[Visual geometry question entries]
______
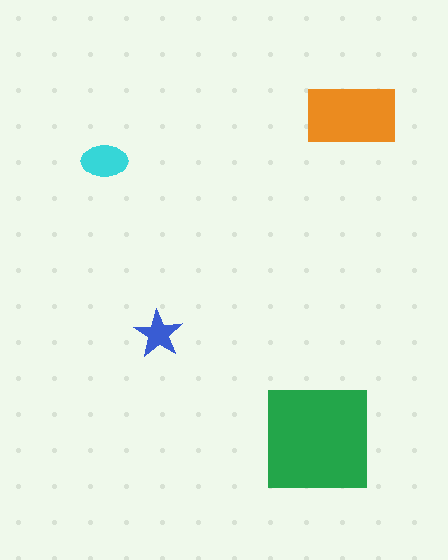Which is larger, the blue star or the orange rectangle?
The orange rectangle.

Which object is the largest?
The green square.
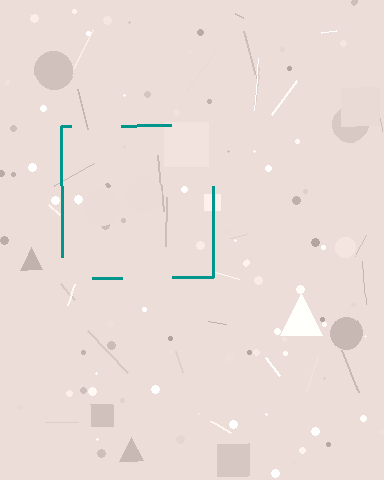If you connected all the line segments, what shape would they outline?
They would outline a square.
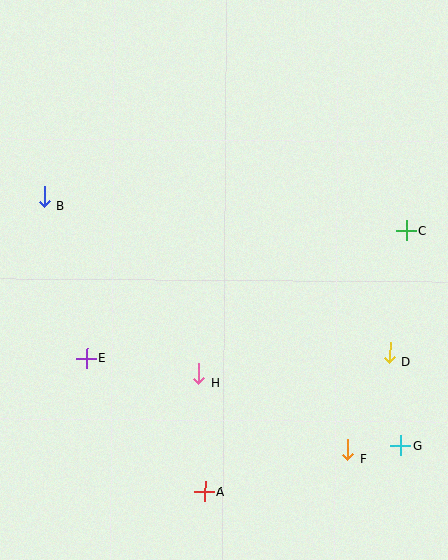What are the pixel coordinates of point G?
Point G is at (400, 446).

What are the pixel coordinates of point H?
Point H is at (199, 383).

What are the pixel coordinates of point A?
Point A is at (205, 492).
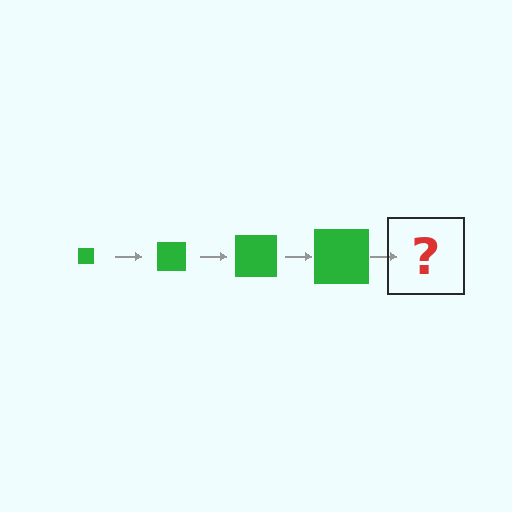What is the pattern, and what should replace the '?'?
The pattern is that the square gets progressively larger each step. The '?' should be a green square, larger than the previous one.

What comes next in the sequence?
The next element should be a green square, larger than the previous one.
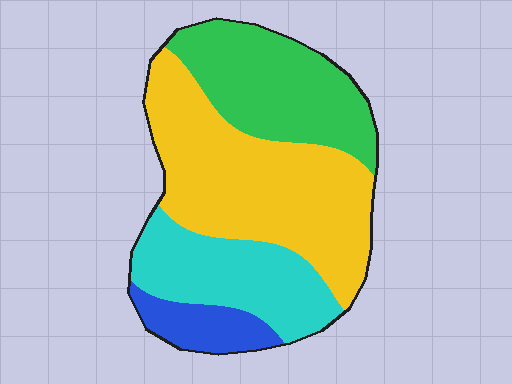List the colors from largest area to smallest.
From largest to smallest: yellow, green, cyan, blue.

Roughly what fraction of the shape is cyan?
Cyan covers roughly 20% of the shape.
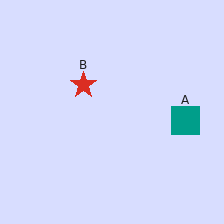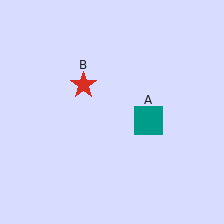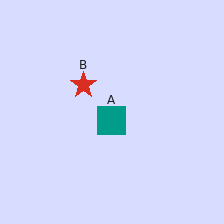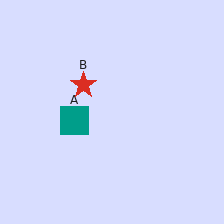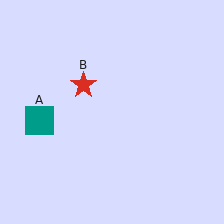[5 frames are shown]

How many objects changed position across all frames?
1 object changed position: teal square (object A).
______
- EXERCISE OBJECTIVE
Print all the records again exactly; do not include any picture.

- FINISHED TASK
Which is larger, the blue star or the orange rectangle?
The orange rectangle.

Which object is the largest?
The green square.
If you connected all the line segments, what shape would they outline?
They would outline a square.
What are the pixel coordinates of point G?
Point G is at (400, 446).

What are the pixel coordinates of point H?
Point H is at (199, 383).

What are the pixel coordinates of point A?
Point A is at (205, 492).
What is the pattern, and what should replace the '?'?
The pattern is that the square gets progressively larger each step. The '?' should be a green square, larger than the previous one.

What comes next in the sequence?
The next element should be a green square, larger than the previous one.
List the colors from largest area to smallest.
From largest to smallest: yellow, green, cyan, blue.

Roughly what fraction of the shape is cyan?
Cyan covers roughly 20% of the shape.
[5 frames are shown]

How many objects changed position across all frames?
1 object changed position: teal square (object A).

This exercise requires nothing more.